» Stated goal
Your copy should begin at the line containing "Is the coverage" and end at the last line of the records; transcribe those lines exactly and leave out every picture.

» Input records
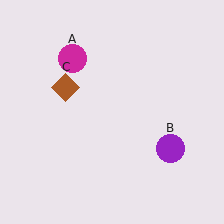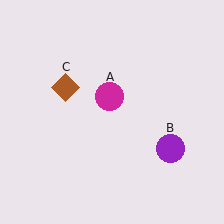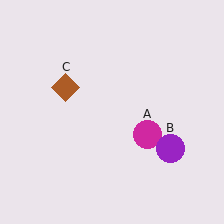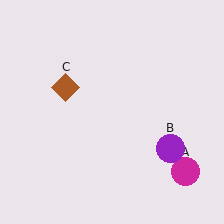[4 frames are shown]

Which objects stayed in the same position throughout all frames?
Purple circle (object B) and brown diamond (object C) remained stationary.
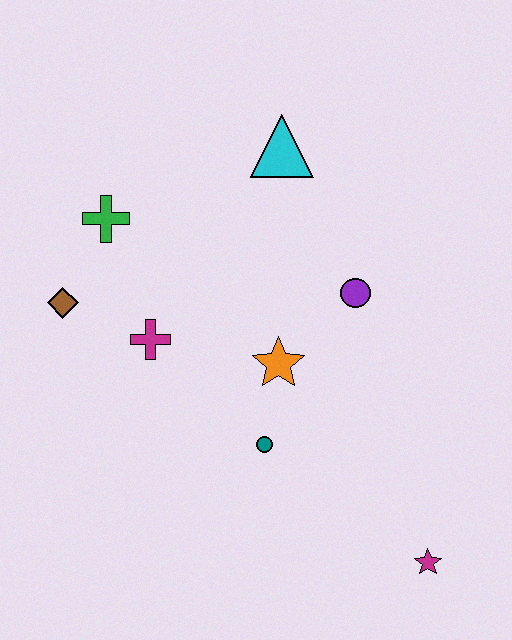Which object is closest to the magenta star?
The teal circle is closest to the magenta star.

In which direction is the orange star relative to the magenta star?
The orange star is above the magenta star.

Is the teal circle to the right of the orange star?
No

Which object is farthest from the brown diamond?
The magenta star is farthest from the brown diamond.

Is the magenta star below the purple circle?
Yes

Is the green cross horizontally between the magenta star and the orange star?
No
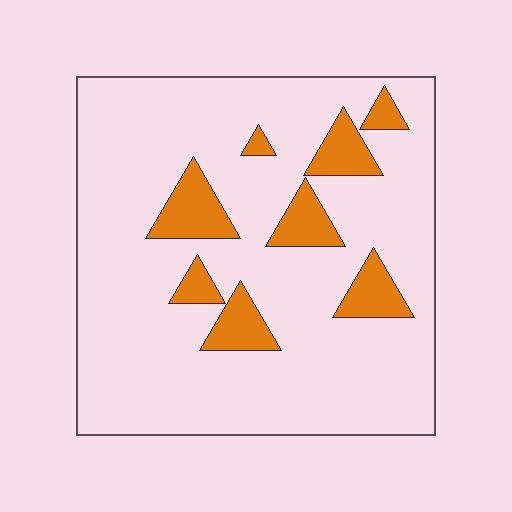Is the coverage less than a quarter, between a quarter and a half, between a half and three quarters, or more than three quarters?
Less than a quarter.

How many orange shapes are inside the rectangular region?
8.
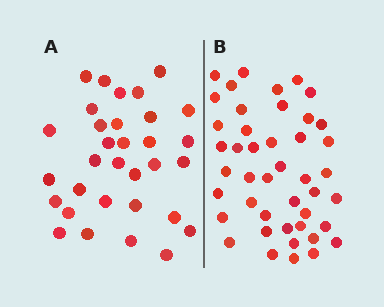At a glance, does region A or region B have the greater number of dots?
Region B (the right region) has more dots.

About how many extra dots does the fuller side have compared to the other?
Region B has roughly 12 or so more dots than region A.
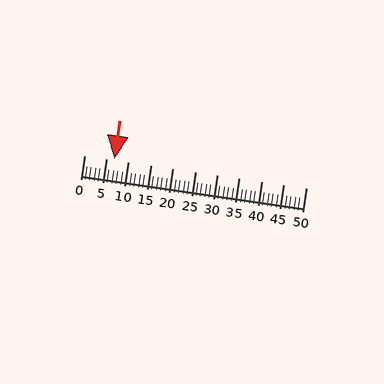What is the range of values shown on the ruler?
The ruler shows values from 0 to 50.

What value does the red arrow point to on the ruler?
The red arrow points to approximately 7.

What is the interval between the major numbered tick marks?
The major tick marks are spaced 5 units apart.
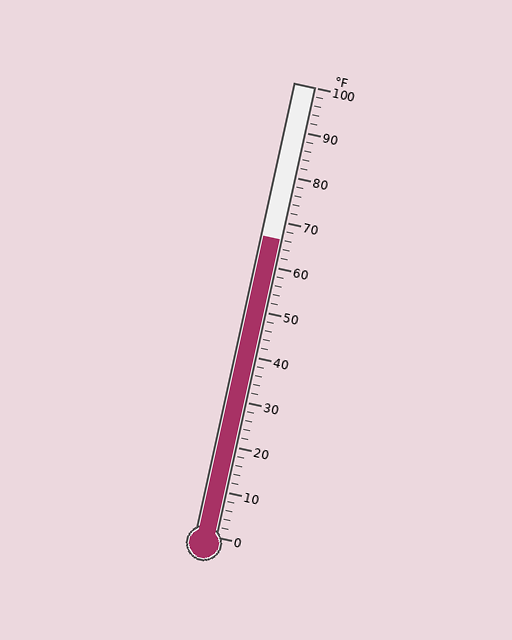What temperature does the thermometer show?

» Correct result
Is the coverage less than a quarter, between a quarter and a half, between a half and three quarters, or more than three quarters?
Less than a quarter.

How many orange shapes are inside the rectangular region?
8.
At a glance, does region A or region B have the greater number of dots?
Region B (the right region) has more dots.

About how many extra dots does the fuller side have compared to the other?
Region B has roughly 12 or so more dots than region A.
What is the range of values shown on the ruler?
The ruler shows values from 0 to 50.

What value does the red arrow point to on the ruler?
The red arrow points to approximately 7.

What is the interval between the major numbered tick marks?
The major tick marks are spaced 5 units apart.
What temperature does the thermometer show?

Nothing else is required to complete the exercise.